_Description of the task_
Copy out the material below in full, but not its images.

════

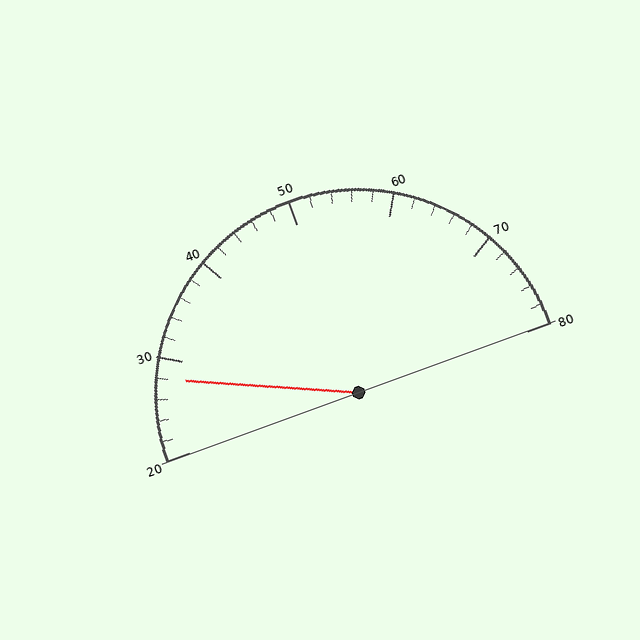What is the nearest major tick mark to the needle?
The nearest major tick mark is 30.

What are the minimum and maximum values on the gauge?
The gauge ranges from 20 to 80.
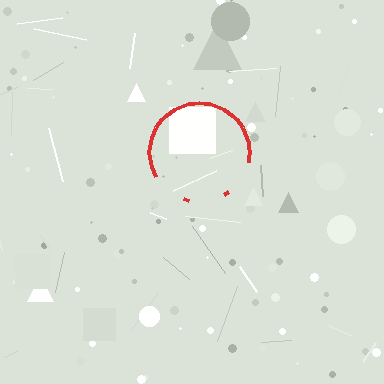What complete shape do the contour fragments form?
The contour fragments form a circle.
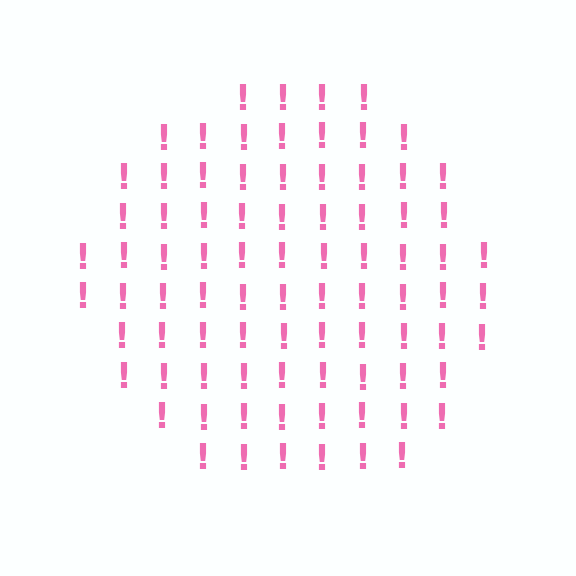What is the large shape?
The large shape is a circle.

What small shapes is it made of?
It is made of small exclamation marks.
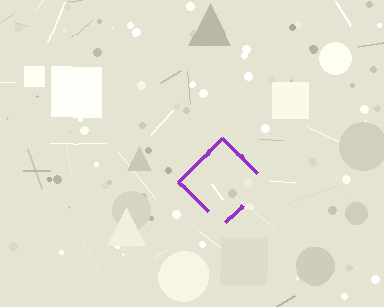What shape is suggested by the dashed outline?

════

_Result_
What is the nearest major tick mark to the needle?
The nearest major tick mark is 30.

What are the minimum and maximum values on the gauge?
The gauge ranges from 20 to 80.
What complete shape do the contour fragments form?
The contour fragments form a circle.
What is the large shape?
The large shape is a circle.

What small shapes is it made of?
It is made of small exclamation marks.
What shape is suggested by the dashed outline?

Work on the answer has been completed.